▸ Request: Starting at the line with "Which region contains the cyan circle?" and stopping at the line with "Is the teal", repeat each line exactly. Include both and omit the rest.

------------------------------------------------------------------------

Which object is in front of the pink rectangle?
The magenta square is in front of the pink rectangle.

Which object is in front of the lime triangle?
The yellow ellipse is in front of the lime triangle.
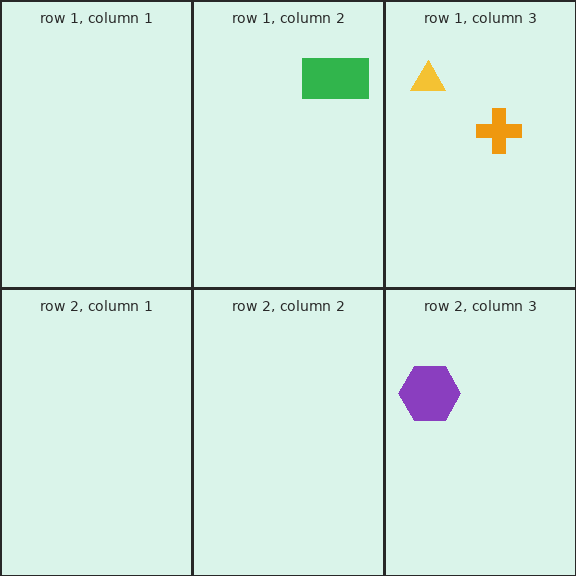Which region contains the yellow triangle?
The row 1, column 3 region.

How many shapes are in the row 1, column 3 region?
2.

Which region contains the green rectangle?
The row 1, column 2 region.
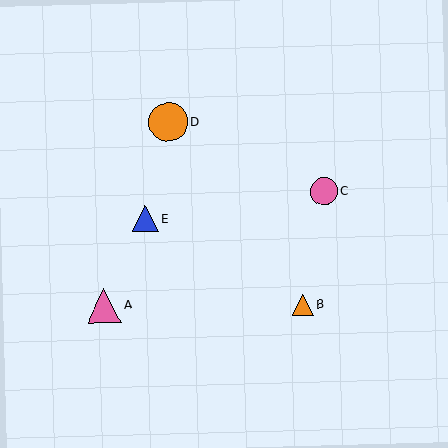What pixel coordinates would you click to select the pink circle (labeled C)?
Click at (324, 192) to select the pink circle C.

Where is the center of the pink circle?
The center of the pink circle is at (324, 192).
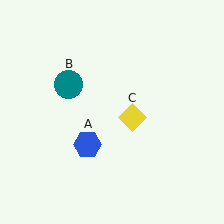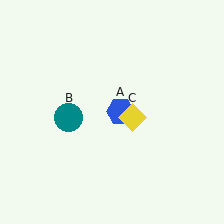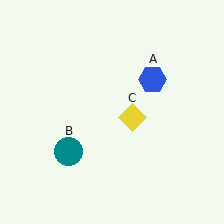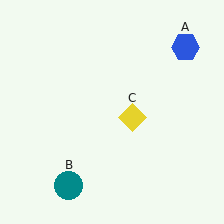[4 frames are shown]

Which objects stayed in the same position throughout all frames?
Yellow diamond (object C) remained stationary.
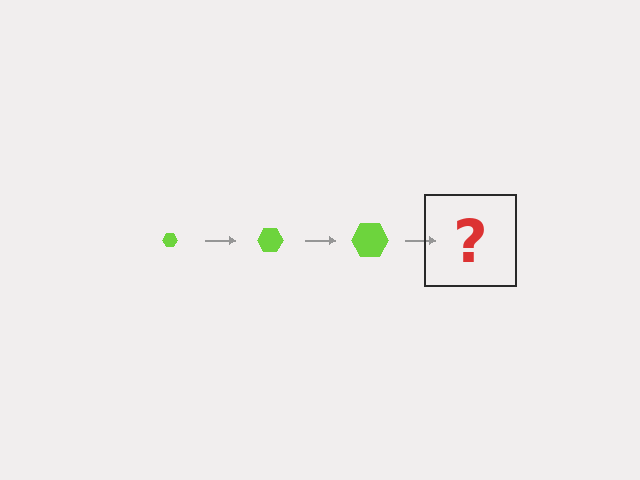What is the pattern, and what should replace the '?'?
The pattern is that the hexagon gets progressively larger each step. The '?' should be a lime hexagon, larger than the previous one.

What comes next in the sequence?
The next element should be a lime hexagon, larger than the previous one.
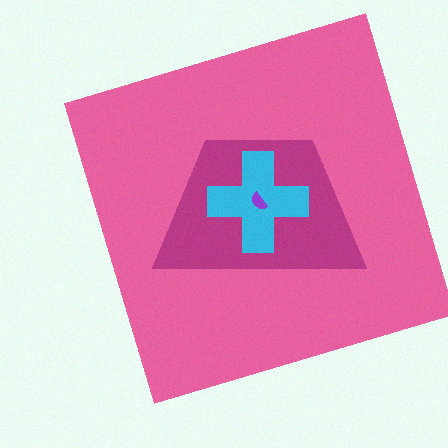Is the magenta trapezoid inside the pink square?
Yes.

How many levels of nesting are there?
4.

------------------------------------------------------------------------

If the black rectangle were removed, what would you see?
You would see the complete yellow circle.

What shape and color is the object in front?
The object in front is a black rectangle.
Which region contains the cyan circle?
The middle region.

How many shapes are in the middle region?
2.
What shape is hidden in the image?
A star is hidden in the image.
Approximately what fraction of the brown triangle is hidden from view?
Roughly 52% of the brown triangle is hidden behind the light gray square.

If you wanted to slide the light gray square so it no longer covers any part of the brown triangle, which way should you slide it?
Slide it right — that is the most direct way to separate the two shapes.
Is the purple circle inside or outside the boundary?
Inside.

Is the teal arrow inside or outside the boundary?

------------------------------------------------------------------------

▸ Exercise solution:
Which region contains the cyan circle?
The middle region.

How many shapes are in the middle region?
2.
What shape is hidden in the image?
A star is hidden in the image.
Approximately what fraction of the brown triangle is hidden from view?
Roughly 52% of the brown triangle is hidden behind the light gray square.

If you wanted to slide the light gray square so it no longer covers any part of the brown triangle, which way should you slide it?
Slide it right — that is the most direct way to separate the two shapes.
Is the purple circle inside or outside the boundary?
Inside.

Is the teal arrow inside or outside the boundary?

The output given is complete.